- [Your objective] Repeat every entry word for word, but leave the images out of your copy.

>> begin Provided entries

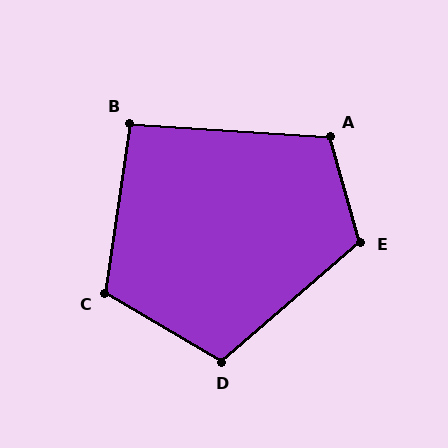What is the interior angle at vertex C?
Approximately 112 degrees (obtuse).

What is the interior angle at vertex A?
Approximately 110 degrees (obtuse).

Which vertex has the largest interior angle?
E, at approximately 115 degrees.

>> end Provided entries

- [Solution to this exercise]
What is the interior angle at vertex C?
Approximately 112 degrees (obtuse).

What is the interior angle at vertex A?
Approximately 110 degrees (obtuse).

Which vertex has the largest interior angle?
E, at approximately 115 degrees.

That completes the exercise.